_What is being asked:_
Write out the listing below without alteration, omitting its pictures.

+---+

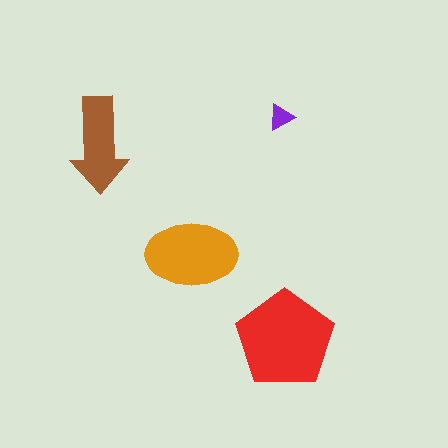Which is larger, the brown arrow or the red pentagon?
The red pentagon.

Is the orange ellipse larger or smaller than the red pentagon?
Smaller.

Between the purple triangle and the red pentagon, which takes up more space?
The red pentagon.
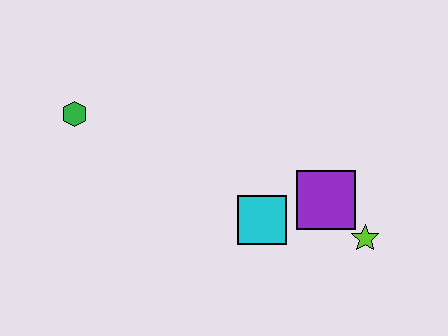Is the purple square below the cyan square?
No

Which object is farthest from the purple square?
The green hexagon is farthest from the purple square.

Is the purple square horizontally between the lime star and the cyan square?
Yes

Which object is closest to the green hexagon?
The cyan square is closest to the green hexagon.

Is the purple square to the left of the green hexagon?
No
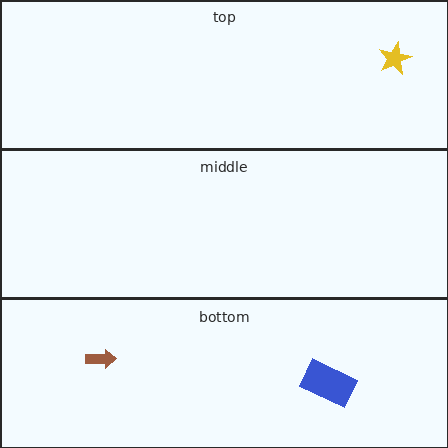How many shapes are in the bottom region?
2.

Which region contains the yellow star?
The top region.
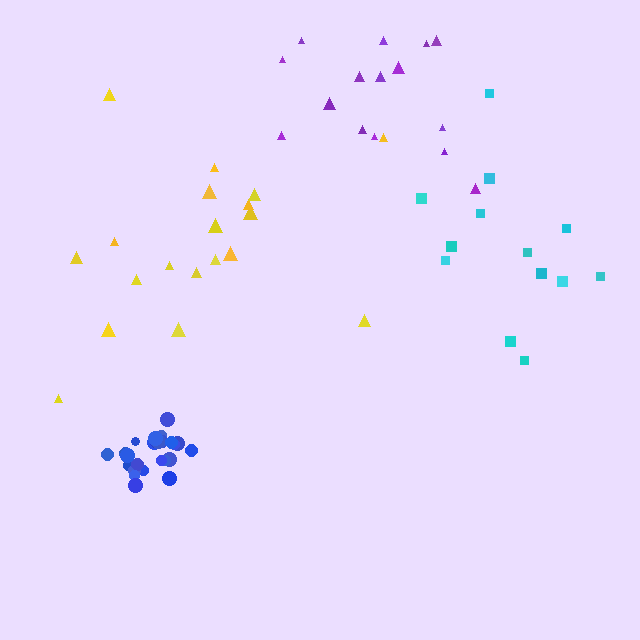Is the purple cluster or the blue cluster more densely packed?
Blue.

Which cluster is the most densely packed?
Blue.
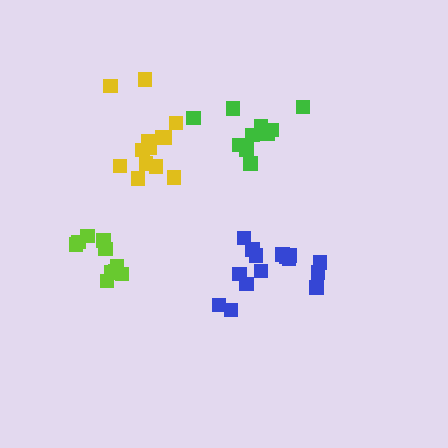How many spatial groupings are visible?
There are 4 spatial groupings.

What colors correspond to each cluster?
The clusters are colored: green, lime, blue, yellow.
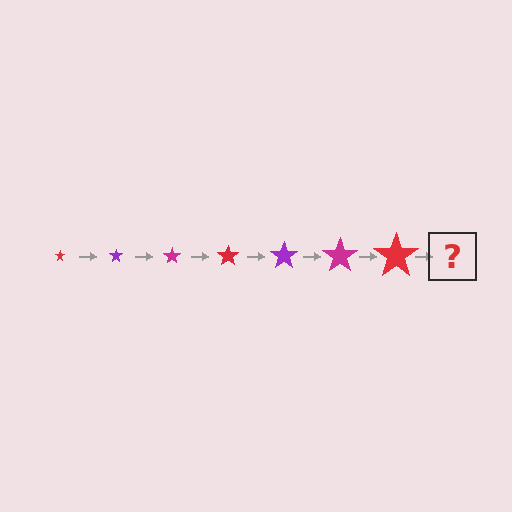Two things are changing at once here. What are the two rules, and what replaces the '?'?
The two rules are that the star grows larger each step and the color cycles through red, purple, and magenta. The '?' should be a purple star, larger than the previous one.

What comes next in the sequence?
The next element should be a purple star, larger than the previous one.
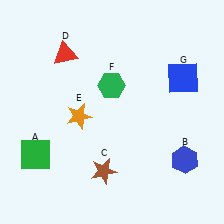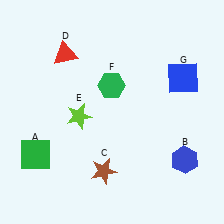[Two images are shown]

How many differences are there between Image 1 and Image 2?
There is 1 difference between the two images.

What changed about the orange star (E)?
In Image 1, E is orange. In Image 2, it changed to lime.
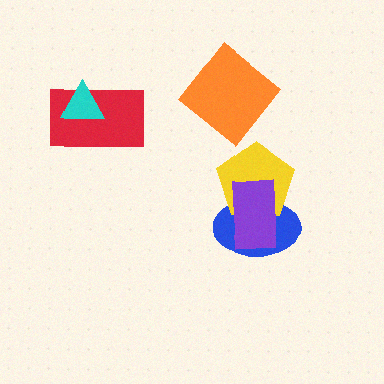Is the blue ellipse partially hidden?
Yes, it is partially covered by another shape.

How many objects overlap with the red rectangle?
1 object overlaps with the red rectangle.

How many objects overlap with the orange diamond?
0 objects overlap with the orange diamond.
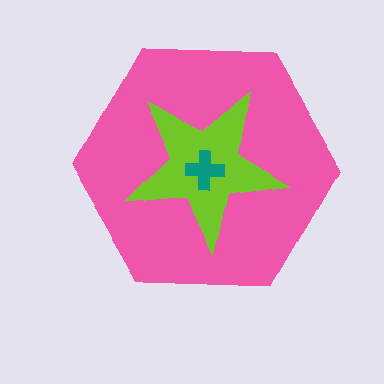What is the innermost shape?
The teal cross.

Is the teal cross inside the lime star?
Yes.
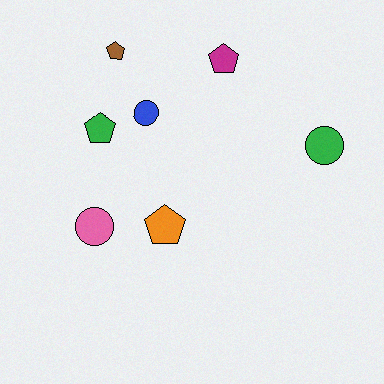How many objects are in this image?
There are 7 objects.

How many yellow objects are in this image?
There are no yellow objects.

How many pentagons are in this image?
There are 4 pentagons.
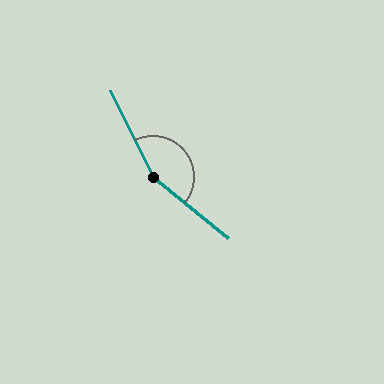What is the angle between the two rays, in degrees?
Approximately 155 degrees.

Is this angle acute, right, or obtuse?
It is obtuse.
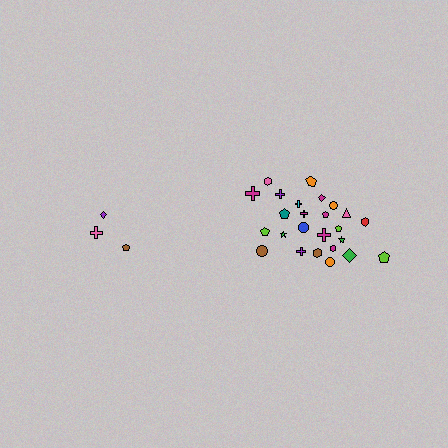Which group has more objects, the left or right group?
The right group.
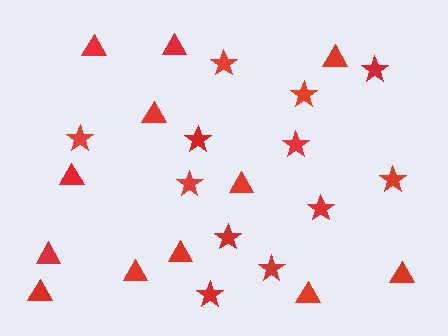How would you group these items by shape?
There are 2 groups: one group of stars (12) and one group of triangles (12).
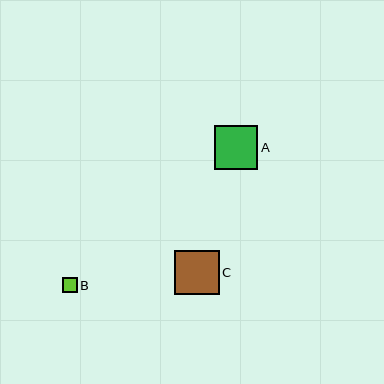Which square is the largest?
Square C is the largest with a size of approximately 44 pixels.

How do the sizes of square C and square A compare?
Square C and square A are approximately the same size.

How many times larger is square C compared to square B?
Square C is approximately 2.9 times the size of square B.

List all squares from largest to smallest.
From largest to smallest: C, A, B.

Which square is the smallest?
Square B is the smallest with a size of approximately 15 pixels.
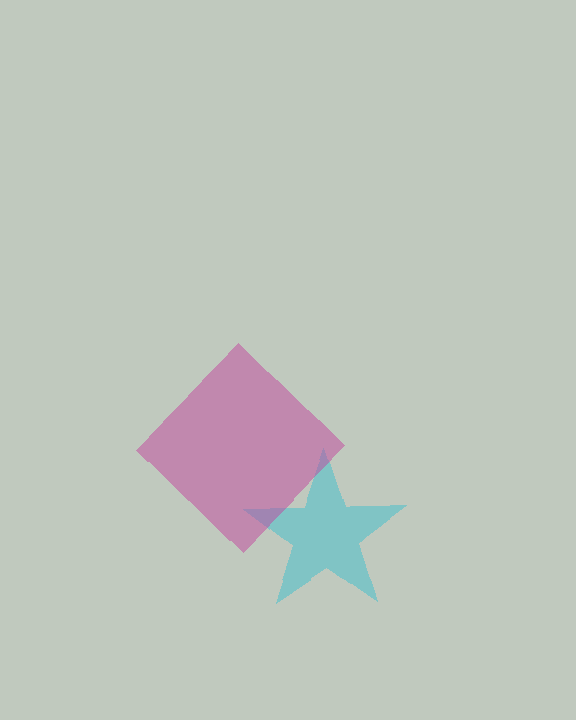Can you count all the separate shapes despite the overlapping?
Yes, there are 2 separate shapes.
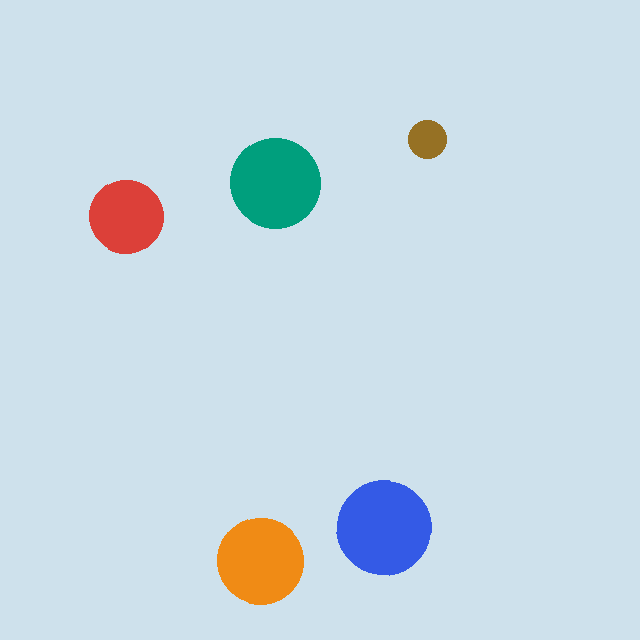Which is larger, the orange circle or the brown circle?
The orange one.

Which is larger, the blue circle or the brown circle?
The blue one.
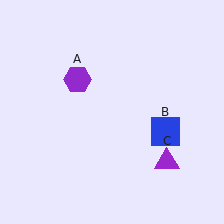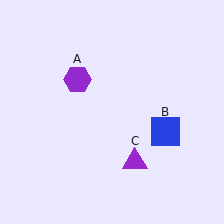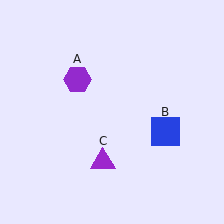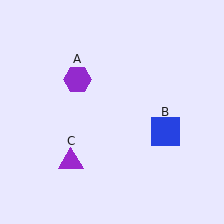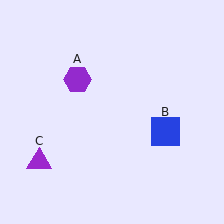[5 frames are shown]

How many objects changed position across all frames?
1 object changed position: purple triangle (object C).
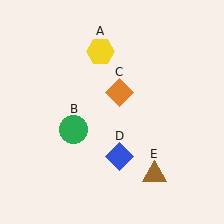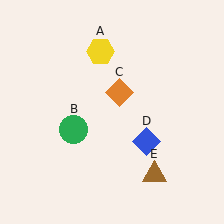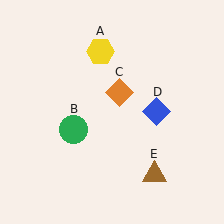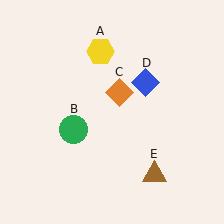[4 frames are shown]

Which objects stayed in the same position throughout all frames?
Yellow hexagon (object A) and green circle (object B) and orange diamond (object C) and brown triangle (object E) remained stationary.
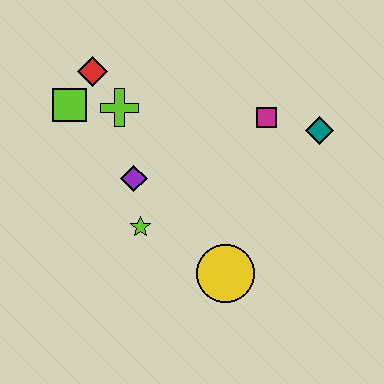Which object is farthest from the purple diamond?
The teal diamond is farthest from the purple diamond.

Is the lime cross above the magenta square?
Yes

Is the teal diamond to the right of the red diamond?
Yes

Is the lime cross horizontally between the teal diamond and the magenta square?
No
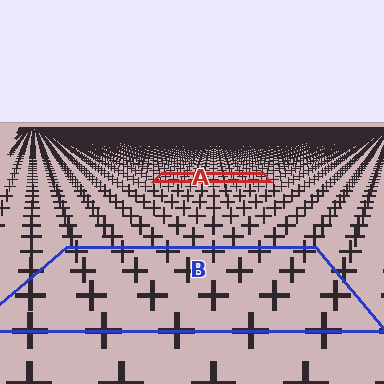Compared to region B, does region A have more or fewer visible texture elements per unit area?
Region A has more texture elements per unit area — they are packed more densely because it is farther away.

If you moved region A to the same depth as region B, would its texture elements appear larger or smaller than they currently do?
They would appear larger. At a closer depth, the same texture elements are projected at a bigger on-screen size.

+---+

_Exercise result:_
Which is larger, the brown arrow or the red pentagon?
The red pentagon.

Is the orange ellipse larger or smaller than the red pentagon?
Smaller.

Between the purple triangle and the red pentagon, which takes up more space?
The red pentagon.
Is the purple square below the cyan square?
No

Which object is farthest from the purple square?
The green hexagon is farthest from the purple square.

Is the purple square horizontally between the lime star and the cyan square?
Yes

Which object is closest to the green hexagon?
The cyan square is closest to the green hexagon.

Is the purple square to the left of the green hexagon?
No
How many shapes are in the bottom region?
2.

Which region contains the yellow star?
The top region.
Is the purple cluster or the blue cluster more densely packed?
Blue.

Which cluster is the most densely packed?
Blue.
How many spatial groupings are visible?
There are 4 spatial groupings.

What colors correspond to each cluster?
The clusters are colored: green, lime, blue, yellow.
Two things are changing at once here. What are the two rules, and what replaces the '?'?
The two rules are that the star grows larger each step and the color cycles through red, purple, and magenta. The '?' should be a purple star, larger than the previous one.

What comes next in the sequence?
The next element should be a purple star, larger than the previous one.
[Two images are shown]

How many differences are there between Image 1 and Image 2?
There is 1 difference between the two images.

What changed about the orange star (E)?
In Image 1, E is orange. In Image 2, it changed to lime.
Is the blue ellipse partially hidden?
Yes, it is partially covered by another shape.

How many objects overlap with the red rectangle?
1 object overlaps with the red rectangle.

How many objects overlap with the orange diamond?
0 objects overlap with the orange diamond.
What is the innermost shape?
The teal cross.

Is the teal cross inside the lime star?
Yes.
How many objects are in this image?
There are 7 objects.

How many yellow objects are in this image?
There are no yellow objects.

How many pentagons are in this image?
There are 4 pentagons.
What is the angle between the two rays, in degrees?
Approximately 155 degrees.

Is this angle acute, right, or obtuse?
It is obtuse.
Which group has more objects, the left or right group?
The right group.
How would you group these items by shape?
There are 2 groups: one group of stars (12) and one group of triangles (12).
Which square is the largest?
Square C is the largest with a size of approximately 44 pixels.

How do the sizes of square C and square A compare?
Square C and square A are approximately the same size.

How many times larger is square C compared to square B?
Square C is approximately 2.9 times the size of square B.

List all squares from largest to smallest.
From largest to smallest: C, A, B.

Which square is the smallest?
Square B is the smallest with a size of approximately 15 pixels.
Can you count all the separate shapes despite the overlapping?
Yes, there are 2 separate shapes.
Which is larger, the orange circle or the brown circle?
The orange one.

Which is larger, the blue circle or the brown circle?
The blue one.
[5 frames are shown]

How many objects changed position across all frames?
1 object changed position: purple triangle (object C).
[4 frames are shown]

Which objects stayed in the same position throughout all frames?
Yellow hexagon (object A) and green circle (object B) and orange diamond (object C) and brown triangle (object E) remained stationary.
Which object is farthest from the purple diamond?
The teal diamond is farthest from the purple diamond.

Is the lime cross above the magenta square?
Yes

Is the teal diamond to the right of the red diamond?
Yes

Is the lime cross horizontally between the teal diamond and the magenta square?
No
Compared to region B, does region A have more or fewer visible texture elements per unit area?
Region A has more texture elements per unit area — they are packed more densely because it is farther away.

If you moved region A to the same depth as region B, would its texture elements appear larger or smaller than they currently do?
They would appear larger. At a closer depth, the same texture elements are projected at a bigger on-screen size.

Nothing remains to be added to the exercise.